:: Supplied material ::
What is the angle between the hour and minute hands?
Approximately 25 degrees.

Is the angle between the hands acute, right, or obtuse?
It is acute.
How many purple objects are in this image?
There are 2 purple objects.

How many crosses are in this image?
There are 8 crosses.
==
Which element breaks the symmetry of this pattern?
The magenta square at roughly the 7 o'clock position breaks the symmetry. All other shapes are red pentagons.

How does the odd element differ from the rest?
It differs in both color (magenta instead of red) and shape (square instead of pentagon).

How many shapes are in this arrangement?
--
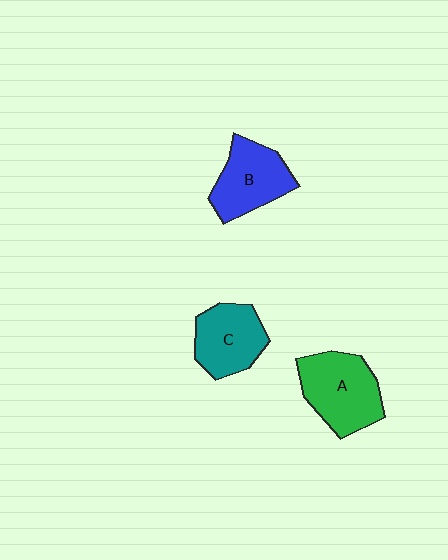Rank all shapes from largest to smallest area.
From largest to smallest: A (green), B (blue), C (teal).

:: What needs to be done ::
Extract only the lines from the line with "How does the" through the line with "How many shapes are in this arrangement?", keeping both end lines exactly as they are.

:: Worked answer ::
How does the odd element differ from the rest?
It differs in both color (magenta instead of red) and shape (square instead of pentagon).

How many shapes are in this arrangement?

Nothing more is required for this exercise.